▶ Challenge:
Word for word, restate every line of the listing that follows.

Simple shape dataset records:

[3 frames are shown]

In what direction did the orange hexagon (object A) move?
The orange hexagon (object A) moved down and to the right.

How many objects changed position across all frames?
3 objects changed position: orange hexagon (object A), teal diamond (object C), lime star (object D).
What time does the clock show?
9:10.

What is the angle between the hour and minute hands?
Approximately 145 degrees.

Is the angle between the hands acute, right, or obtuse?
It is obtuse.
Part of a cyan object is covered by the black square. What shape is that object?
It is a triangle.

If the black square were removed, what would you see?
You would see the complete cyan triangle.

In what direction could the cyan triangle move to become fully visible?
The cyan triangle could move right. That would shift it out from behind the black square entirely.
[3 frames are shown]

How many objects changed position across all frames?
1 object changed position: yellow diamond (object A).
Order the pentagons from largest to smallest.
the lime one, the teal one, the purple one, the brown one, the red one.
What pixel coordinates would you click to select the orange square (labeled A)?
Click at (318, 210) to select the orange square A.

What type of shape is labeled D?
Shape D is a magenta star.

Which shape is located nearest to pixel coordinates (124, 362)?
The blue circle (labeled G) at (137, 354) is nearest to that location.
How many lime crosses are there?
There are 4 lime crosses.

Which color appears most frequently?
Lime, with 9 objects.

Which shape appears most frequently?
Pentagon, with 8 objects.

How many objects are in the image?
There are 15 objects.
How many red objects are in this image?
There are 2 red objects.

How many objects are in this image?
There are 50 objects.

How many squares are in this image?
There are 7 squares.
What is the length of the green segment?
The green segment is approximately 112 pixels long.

▶ Full answer:
[3 frames are shown]

In what direction did the orange hexagon (object A) move?
The orange hexagon (object A) moved down and to the right.

How many objects changed position across all frames?
3 objects changed position: orange hexagon (object A), teal diamond (object C), lime star (object D).
What time does the clock show?
9:10.

What is the angle between the hour and minute hands?
Approximately 145 degrees.

Is the angle between the hands acute, right, or obtuse?
It is obtuse.
Part of a cyan object is covered by the black square. What shape is that object?
It is a triangle.

If the black square were removed, what would you see?
You would see the complete cyan triangle.

In what direction could the cyan triangle move to become fully visible?
The cyan triangle could move right. That would shift it out from behind the black square entirely.
[3 frames are shown]

How many objects changed position across all frames?
1 object changed position: yellow diamond (object A).
Order the pentagons from largest to smallest.
the lime one, the teal one, the purple one, the brown one, the red one.
What pixel coordinates would you click to select the orange square (labeled A)?
Click at (318, 210) to select the orange square A.

What type of shape is labeled D?
Shape D is a magenta star.

Which shape is located nearest to pixel coordinates (124, 362)?
The blue circle (labeled G) at (137, 354) is nearest to that location.
How many lime crosses are there?
There are 4 lime crosses.

Which color appears most frequently?
Lime, with 9 objects.

Which shape appears most frequently?
Pentagon, with 8 objects.

How many objects are in the image?
There are 15 objects.
How many red objects are in this image?
There are 2 red objects.

How many objects are in this image?
There are 50 objects.

How many squares are in this image?
There are 7 squares.
What is the length of the green segment?
The green segment is approximately 112 pixels long.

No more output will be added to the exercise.